## [What the task asks]
Skip every picture, and output exactly the lines starting at the one with "Is the orange" and running through the last line of the material below.
^^^^^^^^
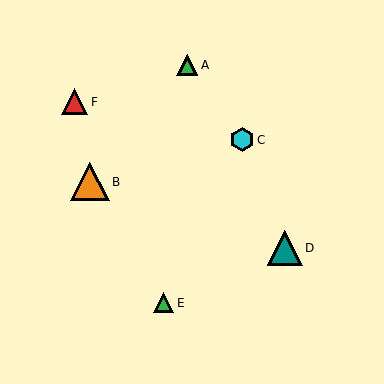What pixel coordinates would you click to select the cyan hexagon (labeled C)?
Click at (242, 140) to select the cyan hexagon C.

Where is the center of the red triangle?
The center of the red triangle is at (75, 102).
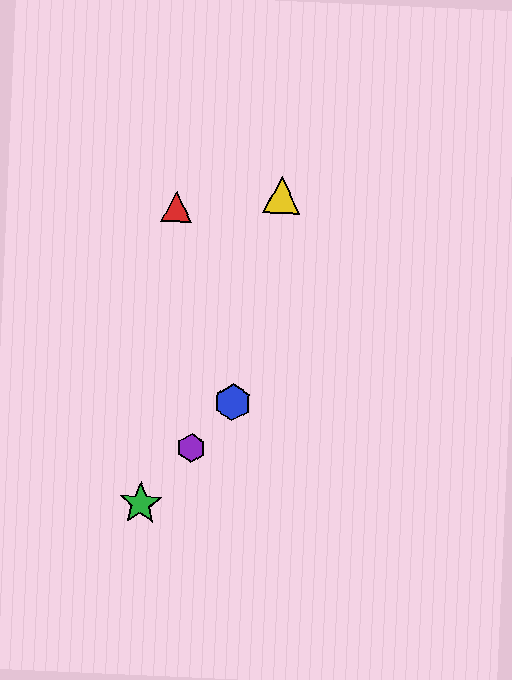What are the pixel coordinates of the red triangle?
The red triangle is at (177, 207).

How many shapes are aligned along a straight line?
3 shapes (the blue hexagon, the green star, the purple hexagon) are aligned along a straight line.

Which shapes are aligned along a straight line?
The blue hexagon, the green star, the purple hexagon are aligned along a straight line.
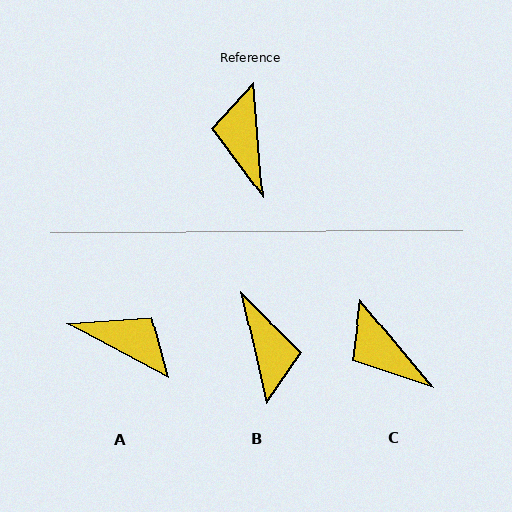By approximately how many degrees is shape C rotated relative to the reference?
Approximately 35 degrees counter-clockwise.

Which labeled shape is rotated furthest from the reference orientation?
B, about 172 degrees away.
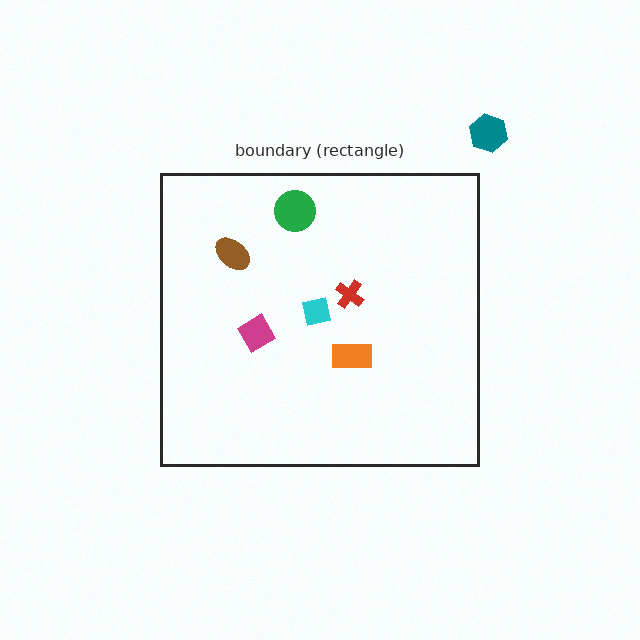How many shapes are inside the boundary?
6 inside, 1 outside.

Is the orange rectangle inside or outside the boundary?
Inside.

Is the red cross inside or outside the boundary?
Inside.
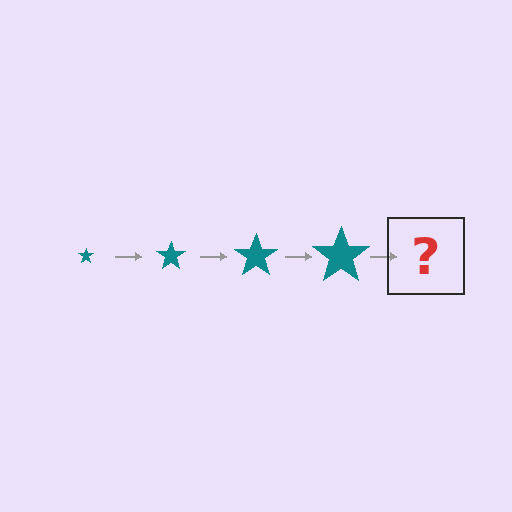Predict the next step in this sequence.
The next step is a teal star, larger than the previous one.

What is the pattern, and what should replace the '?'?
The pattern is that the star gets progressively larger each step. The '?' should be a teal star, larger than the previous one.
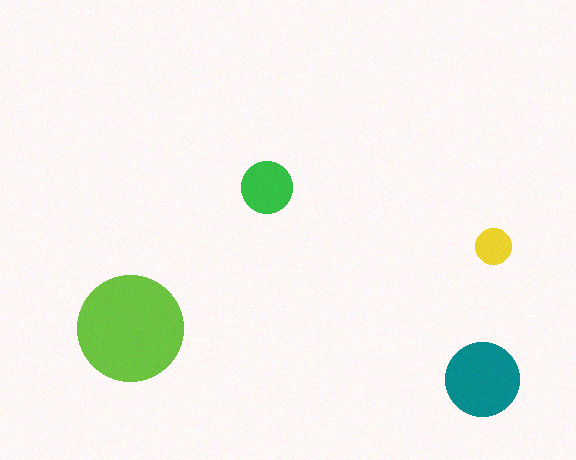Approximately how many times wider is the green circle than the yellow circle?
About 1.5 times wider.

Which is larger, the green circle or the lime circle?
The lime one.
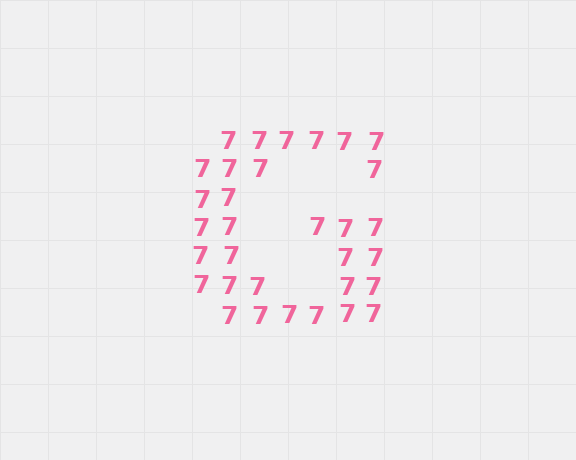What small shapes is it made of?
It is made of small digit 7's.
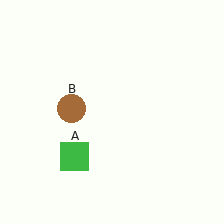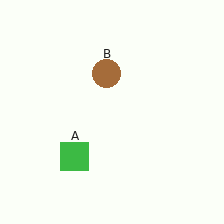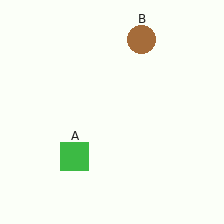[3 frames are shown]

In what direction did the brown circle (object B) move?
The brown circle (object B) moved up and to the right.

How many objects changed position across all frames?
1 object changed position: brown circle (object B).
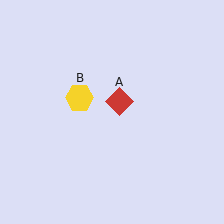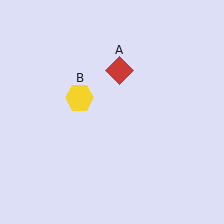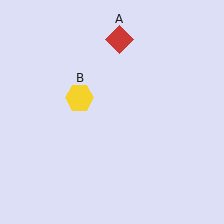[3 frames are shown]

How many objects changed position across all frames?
^^^^^^^^
## [Solution for this problem]
Is the orange rectangle inside or outside the boundary?
Inside.

Is the red cross inside or outside the boundary?
Inside.
Predict the next step in this sequence.
The next step is a teal star, larger than the previous one.

What is the pattern, and what should replace the '?'?
The pattern is that the star gets progressively larger each step. The '?' should be a teal star, larger than the previous one.
Approximately how many times wider is the green circle than the yellow circle?
About 1.5 times wider.

Which is larger, the green circle or the lime circle?
The lime one.
What small shapes is it made of?
It is made of small digit 7's.
[3 frames are shown]

In what direction did the brown circle (object B) move?
The brown circle (object B) moved up and to the right.

How many objects changed position across all frames?
1 object changed position: brown circle (object B).
[3 frames are shown]

How many objects changed position across all frames?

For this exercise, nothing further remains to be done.